### RECORDS FOR THE EXERCISE
>> start

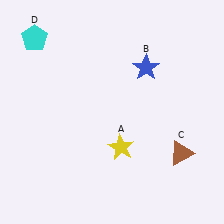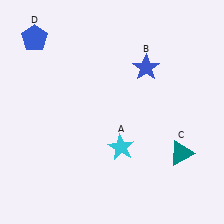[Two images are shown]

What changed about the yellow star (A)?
In Image 1, A is yellow. In Image 2, it changed to cyan.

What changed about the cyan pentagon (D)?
In Image 1, D is cyan. In Image 2, it changed to blue.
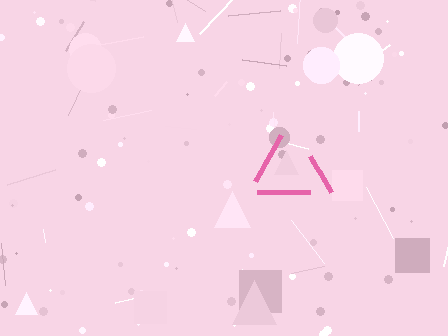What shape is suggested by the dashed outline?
The dashed outline suggests a triangle.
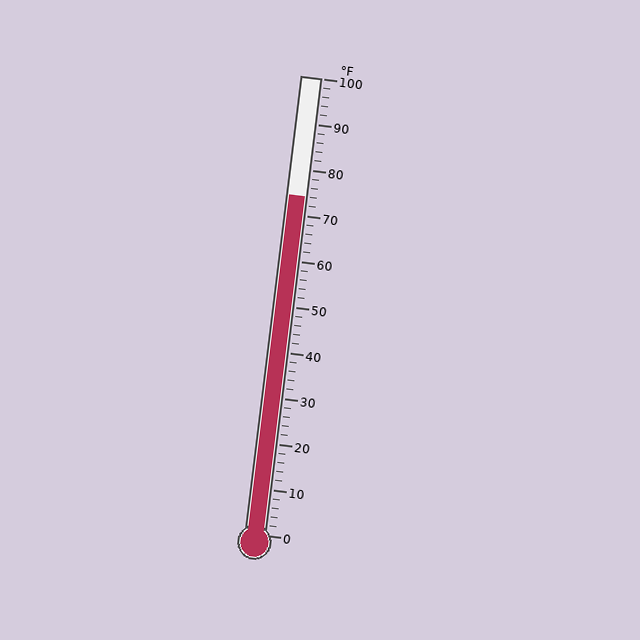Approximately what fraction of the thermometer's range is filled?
The thermometer is filled to approximately 75% of its range.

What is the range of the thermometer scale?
The thermometer scale ranges from 0°F to 100°F.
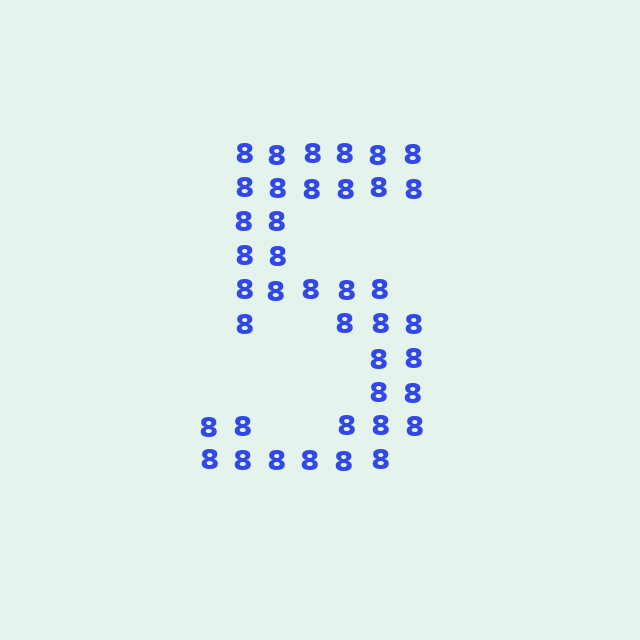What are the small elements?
The small elements are digit 8's.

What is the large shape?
The large shape is the digit 5.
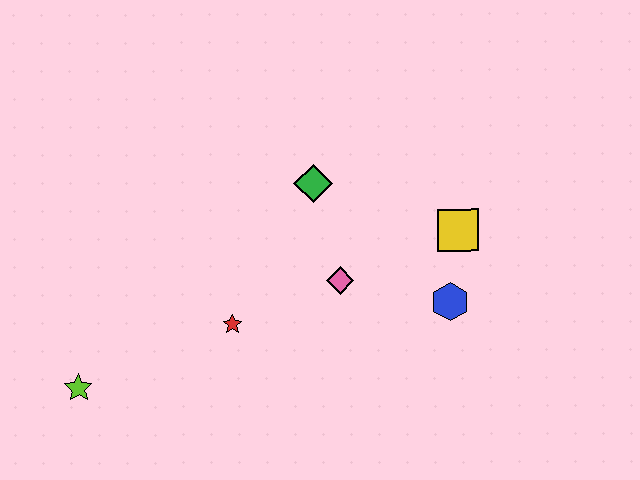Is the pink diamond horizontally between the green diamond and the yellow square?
Yes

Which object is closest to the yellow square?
The blue hexagon is closest to the yellow square.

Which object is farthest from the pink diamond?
The lime star is farthest from the pink diamond.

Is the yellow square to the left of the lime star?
No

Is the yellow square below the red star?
No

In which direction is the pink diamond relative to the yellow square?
The pink diamond is to the left of the yellow square.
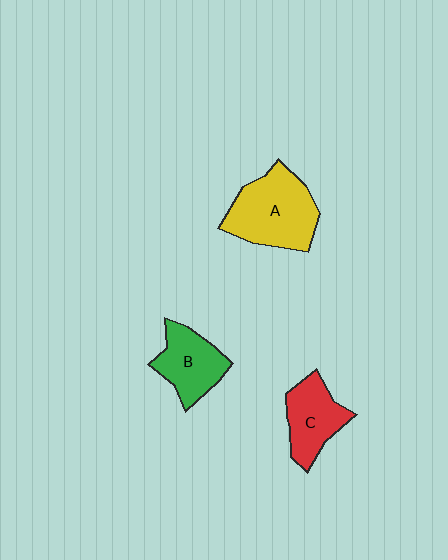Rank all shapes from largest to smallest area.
From largest to smallest: A (yellow), B (green), C (red).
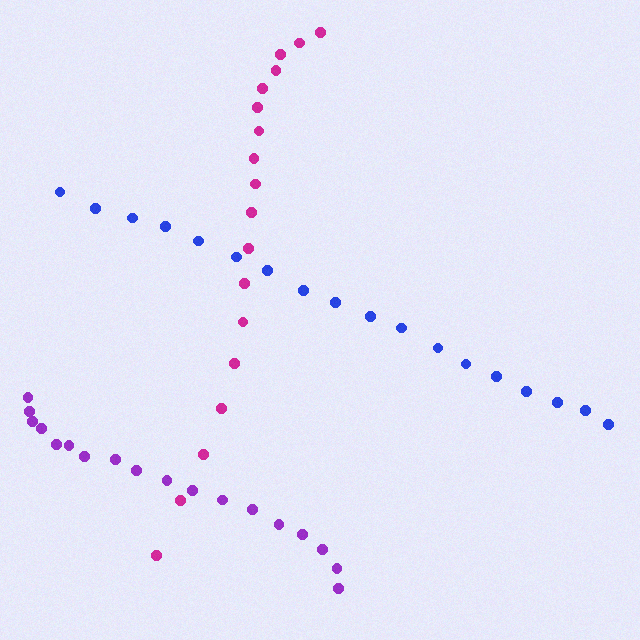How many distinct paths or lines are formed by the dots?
There are 3 distinct paths.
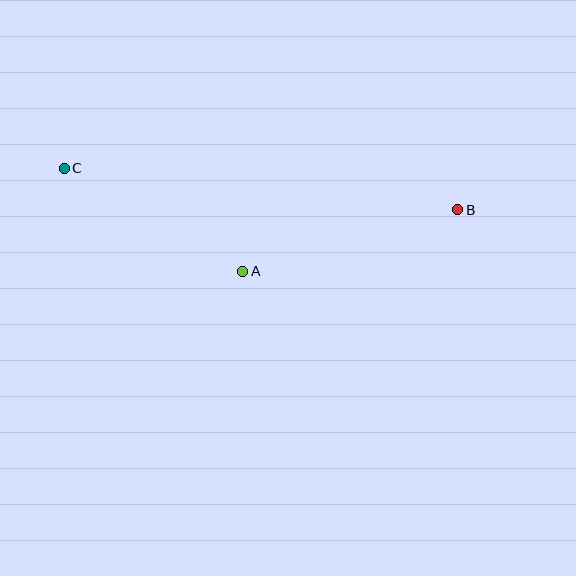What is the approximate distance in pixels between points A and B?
The distance between A and B is approximately 224 pixels.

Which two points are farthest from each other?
Points B and C are farthest from each other.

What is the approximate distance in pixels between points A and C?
The distance between A and C is approximately 206 pixels.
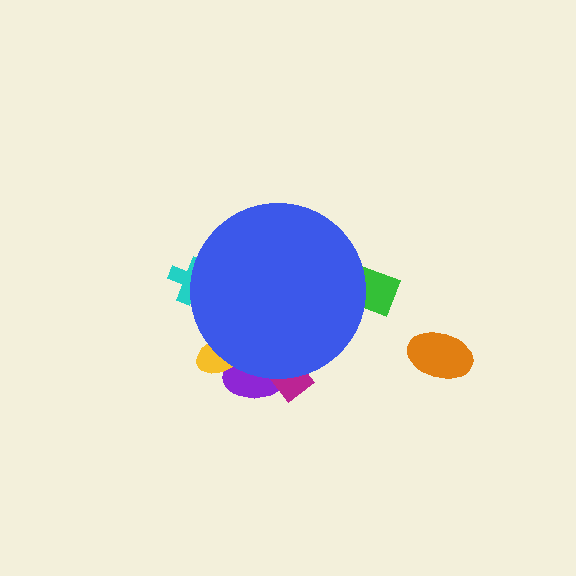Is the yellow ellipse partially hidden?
Yes, the yellow ellipse is partially hidden behind the blue circle.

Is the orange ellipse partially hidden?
No, the orange ellipse is fully visible.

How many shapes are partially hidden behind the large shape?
5 shapes are partially hidden.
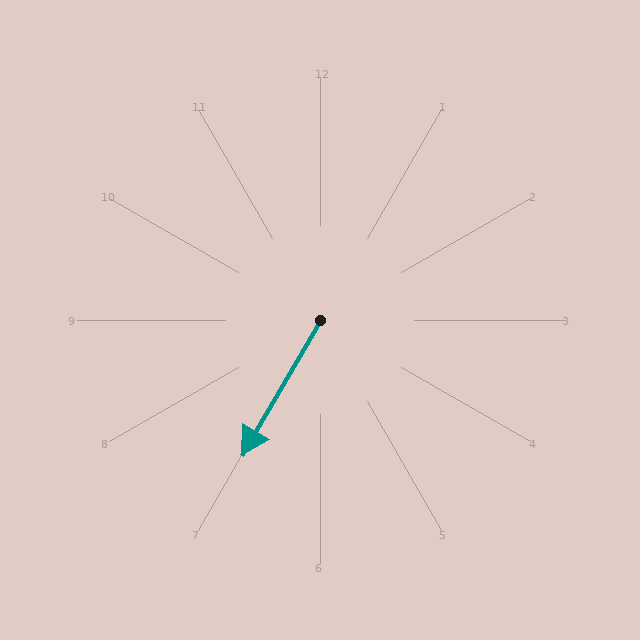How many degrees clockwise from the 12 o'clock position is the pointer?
Approximately 210 degrees.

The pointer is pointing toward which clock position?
Roughly 7 o'clock.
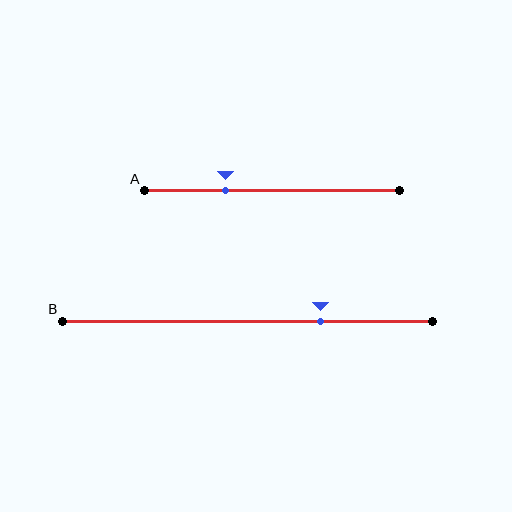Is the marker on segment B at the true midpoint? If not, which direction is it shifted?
No, the marker on segment B is shifted to the right by about 20% of the segment length.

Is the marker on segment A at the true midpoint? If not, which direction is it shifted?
No, the marker on segment A is shifted to the left by about 18% of the segment length.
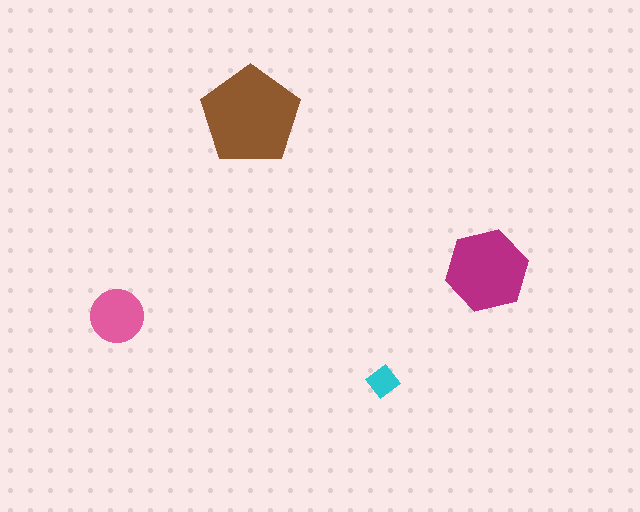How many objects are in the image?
There are 4 objects in the image.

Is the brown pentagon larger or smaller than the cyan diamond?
Larger.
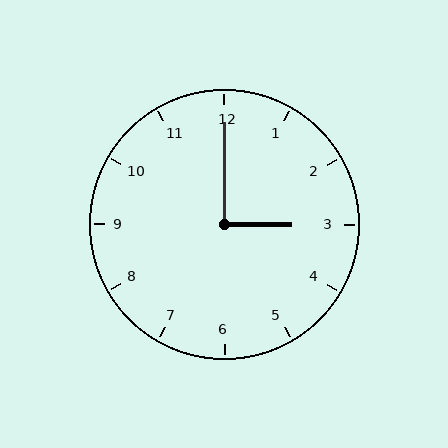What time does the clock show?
3:00.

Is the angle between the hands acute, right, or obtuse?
It is a right angle.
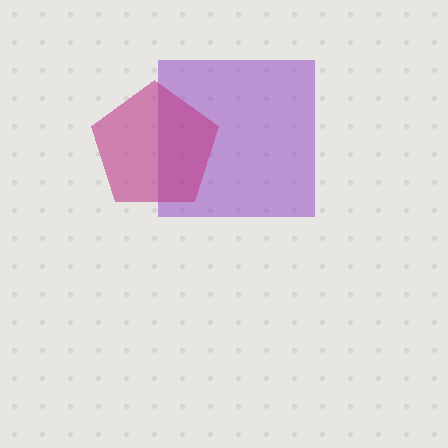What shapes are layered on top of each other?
The layered shapes are: a purple square, a magenta pentagon.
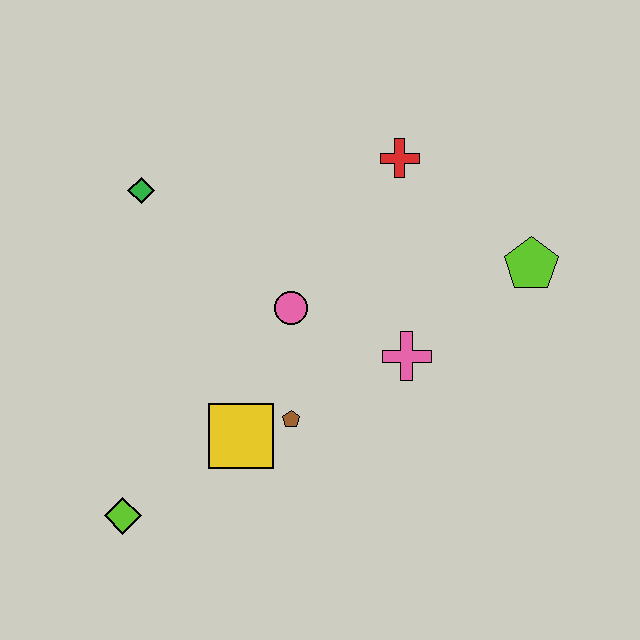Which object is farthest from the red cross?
The lime diamond is farthest from the red cross.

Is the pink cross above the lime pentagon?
No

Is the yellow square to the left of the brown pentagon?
Yes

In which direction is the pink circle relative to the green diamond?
The pink circle is to the right of the green diamond.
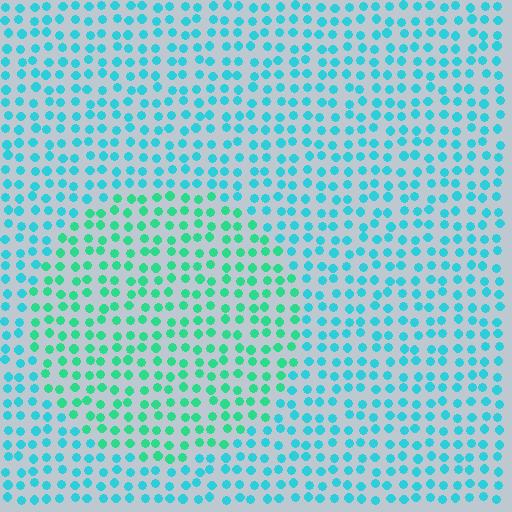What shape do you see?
I see a circle.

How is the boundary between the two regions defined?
The boundary is defined purely by a slight shift in hue (about 33 degrees). Spacing, size, and orientation are identical on both sides.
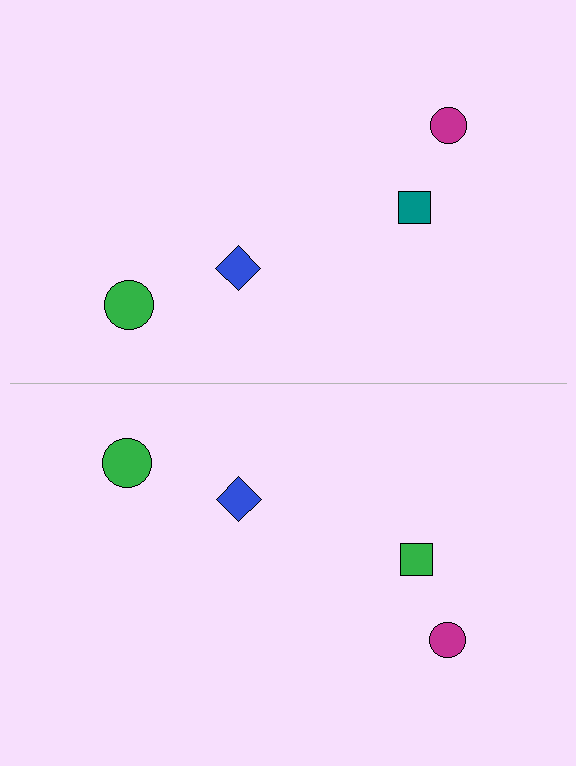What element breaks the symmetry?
The green square on the bottom side breaks the symmetry — its mirror counterpart is teal.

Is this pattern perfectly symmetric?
No, the pattern is not perfectly symmetric. The green square on the bottom side breaks the symmetry — its mirror counterpart is teal.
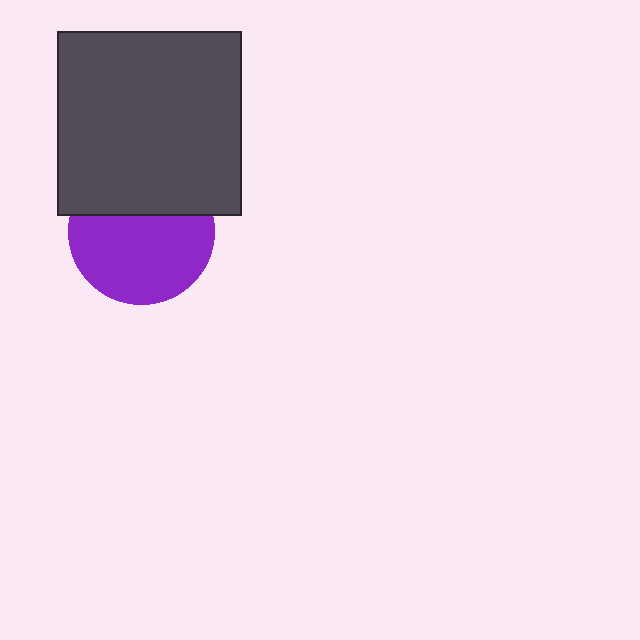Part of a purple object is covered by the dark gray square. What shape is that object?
It is a circle.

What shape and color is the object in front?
The object in front is a dark gray square.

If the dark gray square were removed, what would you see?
You would see the complete purple circle.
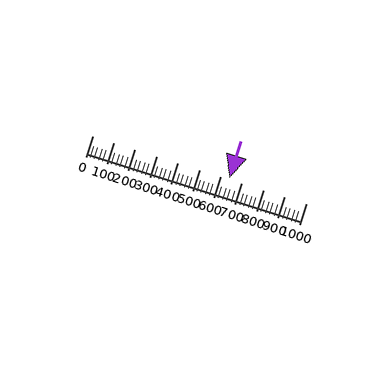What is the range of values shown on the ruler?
The ruler shows values from 0 to 1000.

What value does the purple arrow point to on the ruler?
The purple arrow points to approximately 640.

>> end

### EXERCISE REQUIREMENTS
Retype the whole listing, keeping every line identical and omitting all pictures.

### SOLUTION
[Two images are shown]

What changed about the yellow star (A)?
In Image 1, A is yellow. In Image 2, it changed to cyan.

What changed about the cyan pentagon (D)?
In Image 1, D is cyan. In Image 2, it changed to blue.
What shape is suggested by the dashed outline?
The dashed outline suggests a triangle.
Approximately what fraction of the thermometer's range is filled?
The thermometer is filled to approximately 75% of its range.

What is the range of the thermometer scale?
The thermometer scale ranges from 0°F to 100°F.
What are the small elements?
The small elements are digit 8's.

What is the large shape?
The large shape is the digit 5.
Is the pink diamond horizontally between the green diamond and the yellow square?
Yes

Which object is closest to the yellow square?
The blue hexagon is closest to the yellow square.

Which object is farthest from the pink diamond?
The lime star is farthest from the pink diamond.

Is the yellow square to the left of the lime star?
No

Is the yellow square below the red star?
No

In which direction is the pink diamond relative to the yellow square?
The pink diamond is to the left of the yellow square.
Rank all shapes from largest to smallest area.
From largest to smallest: A (yellow), B (green), C (red).
How many distinct paths or lines are formed by the dots?
There are 3 distinct paths.
What is the approximate distance in pixels between points A and B?
The distance between A and B is approximately 224 pixels.

Which two points are farthest from each other?
Points B and C are farthest from each other.

What is the approximate distance in pixels between points A and C?
The distance between A and C is approximately 206 pixels.
Is the yellow ellipse partially hidden?
Yes, the yellow ellipse is partially hidden behind the blue circle.

Is the orange ellipse partially hidden?
No, the orange ellipse is fully visible.

How many shapes are partially hidden behind the large shape?
5 shapes are partially hidden.
How many degrees clockwise from the 12 o'clock position is the pointer?
Approximately 210 degrees.

The pointer is pointing toward which clock position?
Roughly 7 o'clock.
Is the marker on segment B at the true midpoint? If not, which direction is it shifted?
No, the marker on segment B is shifted to the right by about 20% of the segment length.

Is the marker on segment A at the true midpoint? If not, which direction is it shifted?
No, the marker on segment A is shifted to the left by about 18% of the segment length.
How many objects are in the image?
There are 4 objects in the image.

Is the brown pentagon larger or smaller than the cyan diamond?
Larger.
What time does the clock show?
3:00.

Is the angle between the hands acute, right, or obtuse?
It is a right angle.
What shapes are layered on top of each other?
The layered shapes are: a purple square, a magenta pentagon.
Which object is farthest from the red cross?
The lime diamond is farthest from the red cross.

Is the pink cross above the lime pentagon?
No

Is the yellow square to the left of the brown pentagon?
Yes

In which direction is the pink circle relative to the green diamond?
The pink circle is to the right of the green diamond.
What shape do you see?
I see a circle.

How is the boundary between the two regions defined?
The boundary is defined purely by a slight shift in hue (about 33 degrees). Spacing, size, and orientation are identical on both sides.
What element breaks the symmetry?
The green square on the bottom side breaks the symmetry — its mirror counterpart is teal.

Is this pattern perfectly symmetric?
No, the pattern is not perfectly symmetric. The green square on the bottom side breaks the symmetry — its mirror counterpart is teal.
Part of a purple object is covered by the dark gray square. What shape is that object?
It is a circle.

What shape and color is the object in front?
The object in front is a dark gray square.

If the dark gray square were removed, what would you see?
You would see the complete purple circle.
What is the range of values shown on the ruler?
The ruler shows values from 0 to 1000.

What value does the purple arrow point to on the ruler?
The purple arrow points to approximately 640.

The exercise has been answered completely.